▶ [RECORDS FOR THIS EXERCISE]:
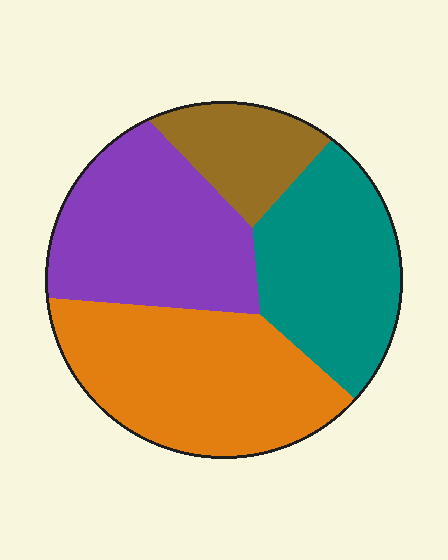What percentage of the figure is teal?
Teal covers roughly 25% of the figure.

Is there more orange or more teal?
Orange.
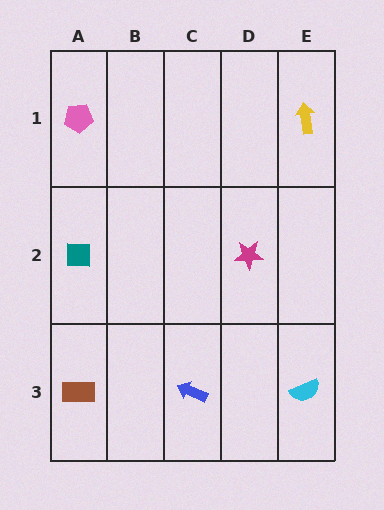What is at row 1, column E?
A yellow arrow.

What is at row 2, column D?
A magenta star.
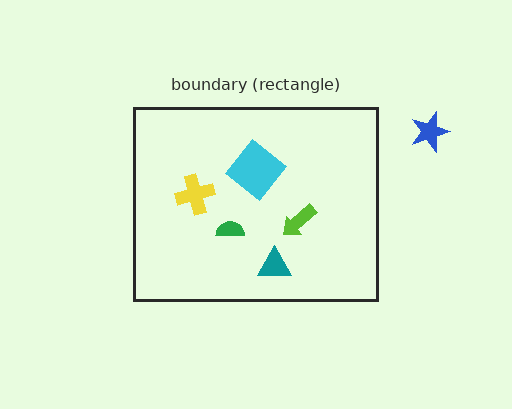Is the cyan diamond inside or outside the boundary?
Inside.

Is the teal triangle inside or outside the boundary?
Inside.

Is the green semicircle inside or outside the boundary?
Inside.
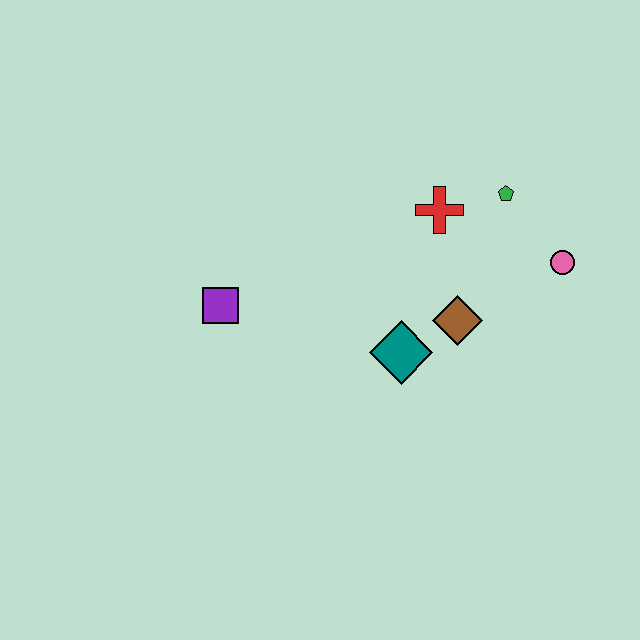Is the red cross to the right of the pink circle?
No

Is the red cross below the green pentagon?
Yes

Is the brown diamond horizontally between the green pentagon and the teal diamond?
Yes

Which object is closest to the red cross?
The green pentagon is closest to the red cross.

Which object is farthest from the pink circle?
The purple square is farthest from the pink circle.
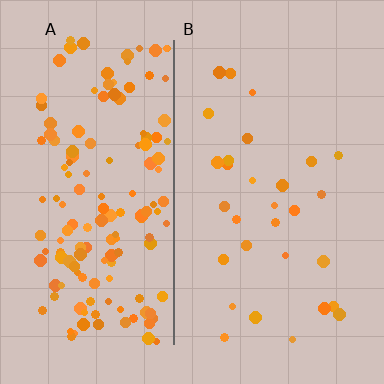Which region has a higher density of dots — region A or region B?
A (the left).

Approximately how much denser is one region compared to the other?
Approximately 5.1× — region A over region B.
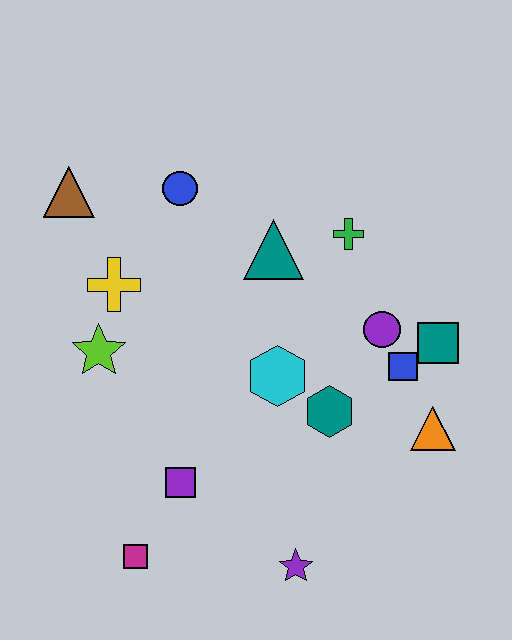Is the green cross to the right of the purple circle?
No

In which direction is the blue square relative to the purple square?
The blue square is to the right of the purple square.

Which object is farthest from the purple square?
The brown triangle is farthest from the purple square.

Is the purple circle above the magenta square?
Yes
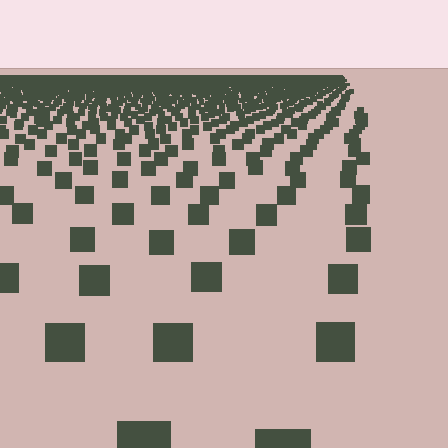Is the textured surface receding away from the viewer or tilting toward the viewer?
The surface is receding away from the viewer. Texture elements get smaller and denser toward the top.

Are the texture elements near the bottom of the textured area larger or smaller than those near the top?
Larger. Near the bottom, elements are closer to the viewer and appear at a bigger on-screen size.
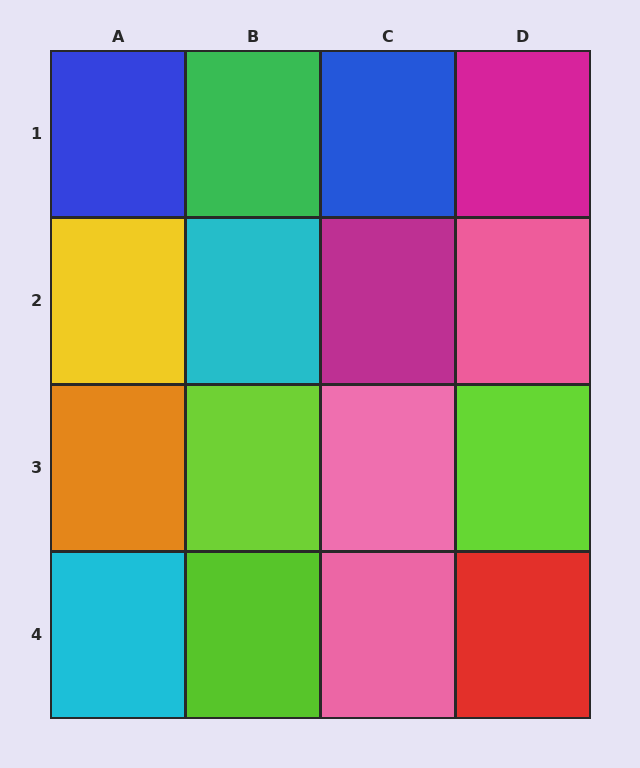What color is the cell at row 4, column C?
Pink.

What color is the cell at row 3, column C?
Pink.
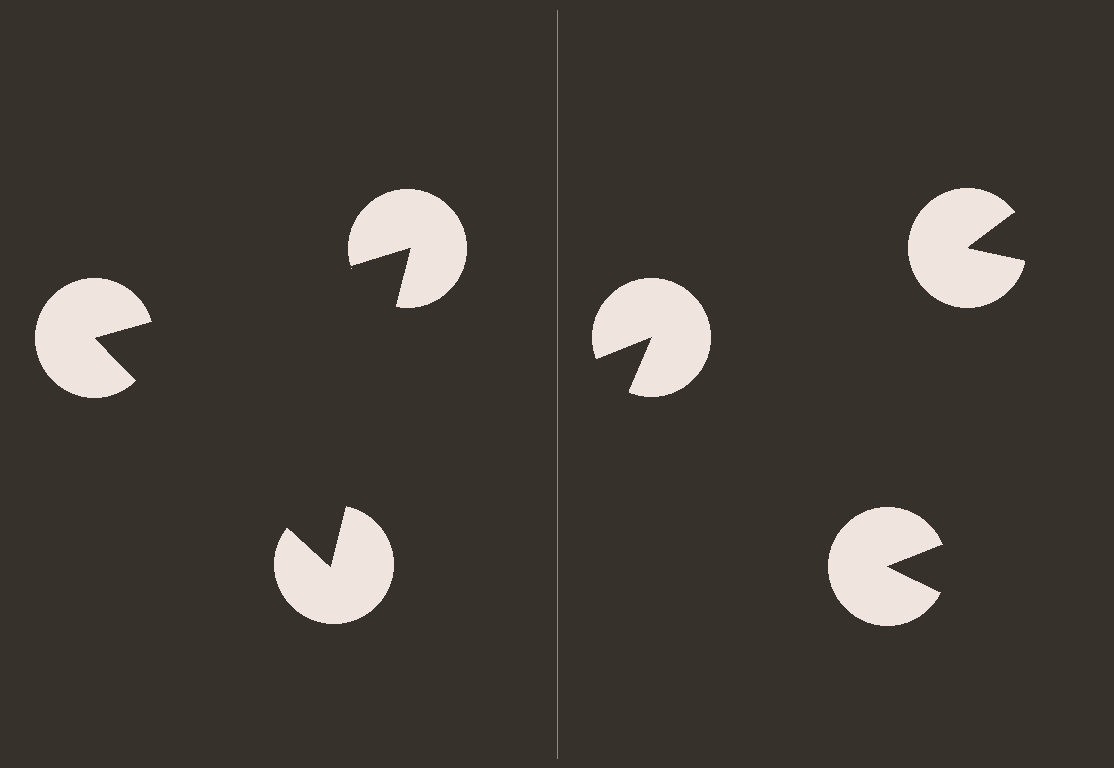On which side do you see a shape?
An illusory triangle appears on the left side. On the right side the wedge cuts are rotated, so no coherent shape forms.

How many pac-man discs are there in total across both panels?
6 — 3 on each side.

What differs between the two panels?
The pac-man discs are positioned identically on both sides; only the wedge orientations differ. On the left they align to a triangle; on the right they are misaligned.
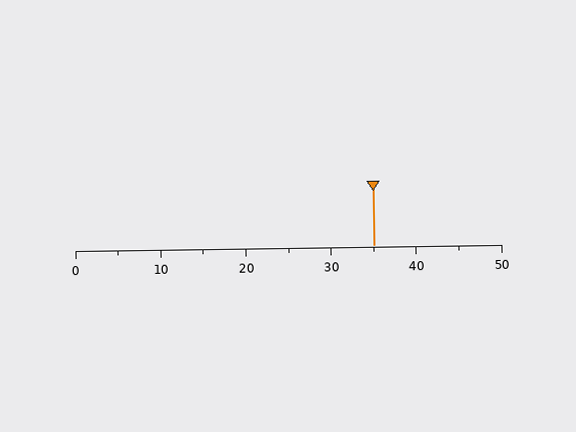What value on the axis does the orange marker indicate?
The marker indicates approximately 35.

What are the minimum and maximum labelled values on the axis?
The axis runs from 0 to 50.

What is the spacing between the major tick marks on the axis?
The major ticks are spaced 10 apart.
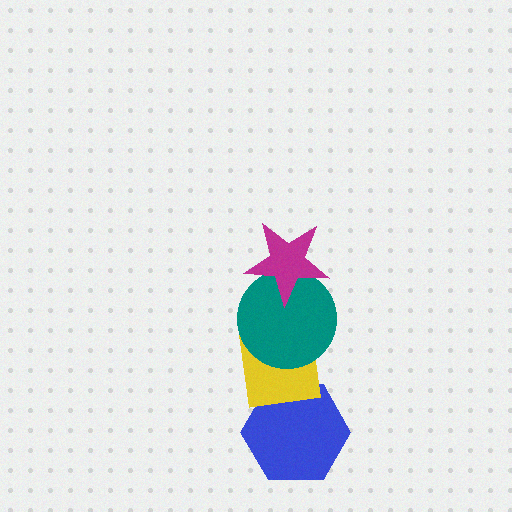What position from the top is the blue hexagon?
The blue hexagon is 4th from the top.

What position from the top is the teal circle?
The teal circle is 2nd from the top.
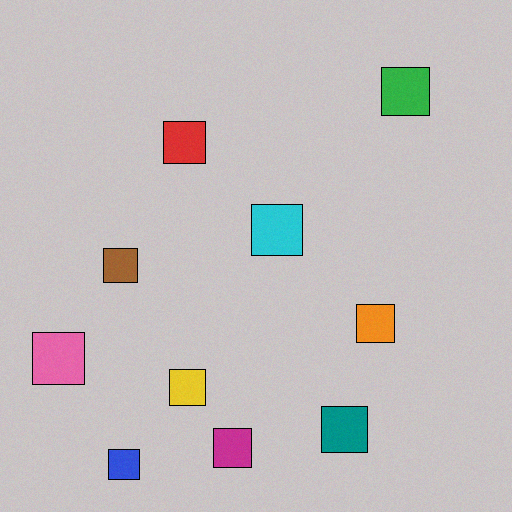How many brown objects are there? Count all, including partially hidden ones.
There is 1 brown object.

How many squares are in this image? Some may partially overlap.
There are 10 squares.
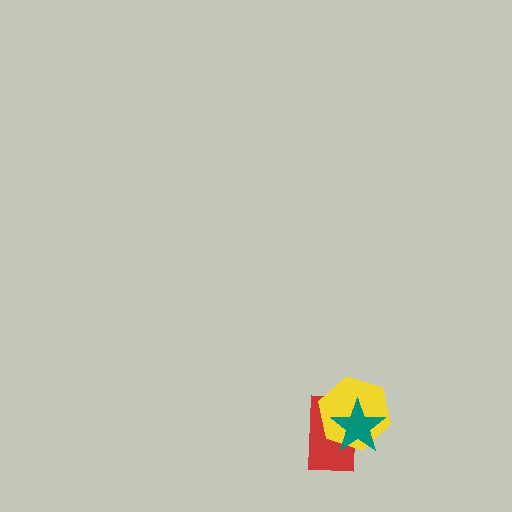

▶ [EXERCISE INSTRUCTIONS]:
Repeat every record precisely. Any picture among them stays out of the copy.

▶ [SOLUTION TO THE PROBLEM]:
What percentage of the figure is teal?
Teal covers roughly 25% of the figure.

Is there more orange or more teal?
Orange.
What is at row 1, column E?
A yellow arrow.

What is at row 2, column D?
A magenta star.
Is the cyan diamond inside or outside the boundary?
Inside.

Is the teal triangle inside or outside the boundary?
Inside.

Is the green semicircle inside or outside the boundary?
Inside.
Is the red cross to the right of the pink circle?
No

Is the red cross below the green pentagon?
Yes

Is the brown diamond horizontally between the green pentagon and the teal diamond?
Yes

Which object is closest to the red cross?
The green pentagon is closest to the red cross.

Which object is farthest from the pink circle?
The purple square is farthest from the pink circle.
Which region has a higher density of dots — region A or region B?
A (the left).

Approximately how much denser is one region compared to the other?
Approximately 5.1× — region A over region B.
Is the green cross to the right of the purple circle?
No

In which direction is the blue square relative to the purple square?
The blue square is to the right of the purple square.

Which object is farthest from the purple square?
The brown triangle is farthest from the purple square.

Is the purple circle above the magenta square?
Yes
Is the textured surface receding away from the viewer or tilting toward the viewer?
The surface is receding away from the viewer. Texture elements get smaller and denser toward the top.

Are the texture elements near the bottom of the textured area larger or smaller than those near the top?
Larger. Near the bottom, elements are closer to the viewer and appear at a bigger on-screen size.
What color is the cell at row 4, column C?
Pink.

What color is the cell at row 3, column C?
Pink.
On which side do you see a shape?
An illusory triangle appears on the left side. On the right side the wedge cuts are rotated, so no coherent shape forms.

How many pac-man discs are there in total across both panels?
6 — 3 on each side.

What differs between the two panels?
The pac-man discs are positioned identically on both sides; only the wedge orientations differ. On the left they align to a triangle; on the right they are misaligned.
What value on the axis does the orange marker indicate?
The marker indicates approximately 35.

What are the minimum and maximum labelled values on the axis?
The axis runs from 0 to 50.

What is the spacing between the major tick marks on the axis?
The major ticks are spaced 10 apart.
What position from the top is the blue hexagon?
The blue hexagon is 4th from the top.

What position from the top is the teal circle?
The teal circle is 2nd from the top.
How many brown objects are there? Count all, including partially hidden ones.
There is 1 brown object.

How many squares are in this image? Some may partially overlap.
There are 10 squares.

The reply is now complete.